◆ **ACTION ITEM**: If an entry includes an image, drop the image and copy the rest verbatim.

◆ **Synthetic geometry question rows**:
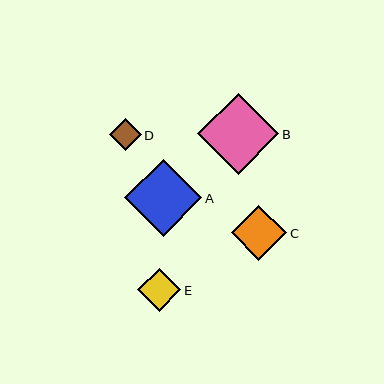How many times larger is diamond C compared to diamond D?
Diamond C is approximately 1.7 times the size of diamond D.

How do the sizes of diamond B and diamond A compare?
Diamond B and diamond A are approximately the same size.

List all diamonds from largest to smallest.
From largest to smallest: B, A, C, E, D.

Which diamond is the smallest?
Diamond D is the smallest with a size of approximately 32 pixels.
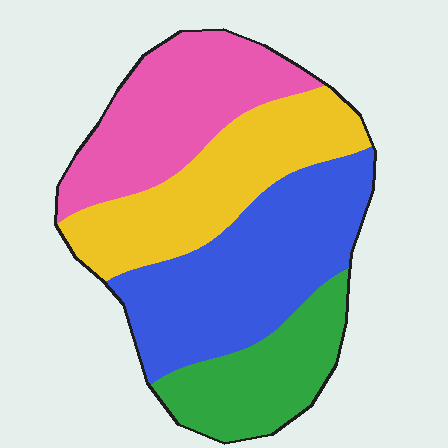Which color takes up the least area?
Green, at roughly 20%.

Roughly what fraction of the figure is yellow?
Yellow covers around 25% of the figure.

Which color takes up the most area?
Blue, at roughly 30%.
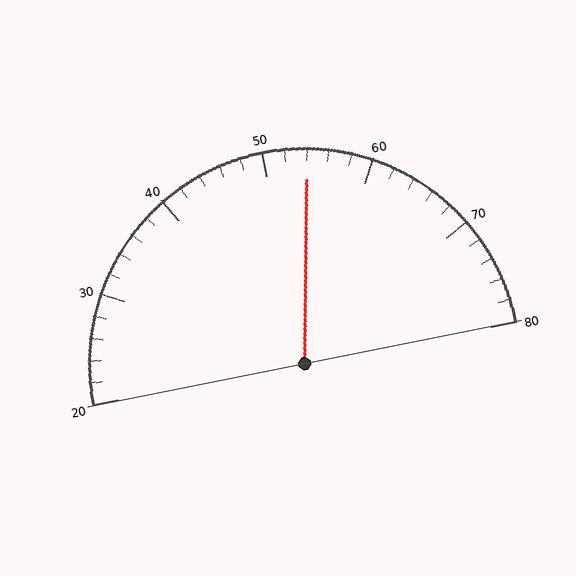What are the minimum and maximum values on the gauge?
The gauge ranges from 20 to 80.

◆ **RESPONSE BOX**:
How many times larger is diamond C compared to diamond D?
Diamond C is approximately 1.7 times the size of diamond D.

How do the sizes of diamond B and diamond A compare?
Diamond B and diamond A are approximately the same size.

List all diamonds from largest to smallest.
From largest to smallest: B, A, C, E, D.

Which diamond is the smallest?
Diamond D is the smallest with a size of approximately 32 pixels.
Which color takes up the least area?
Green, at roughly 20%.

Roughly what fraction of the figure is yellow?
Yellow covers around 25% of the figure.

Which color takes up the most area?
Blue, at roughly 30%.
What are the minimum and maximum values on the gauge?
The gauge ranges from 20 to 80.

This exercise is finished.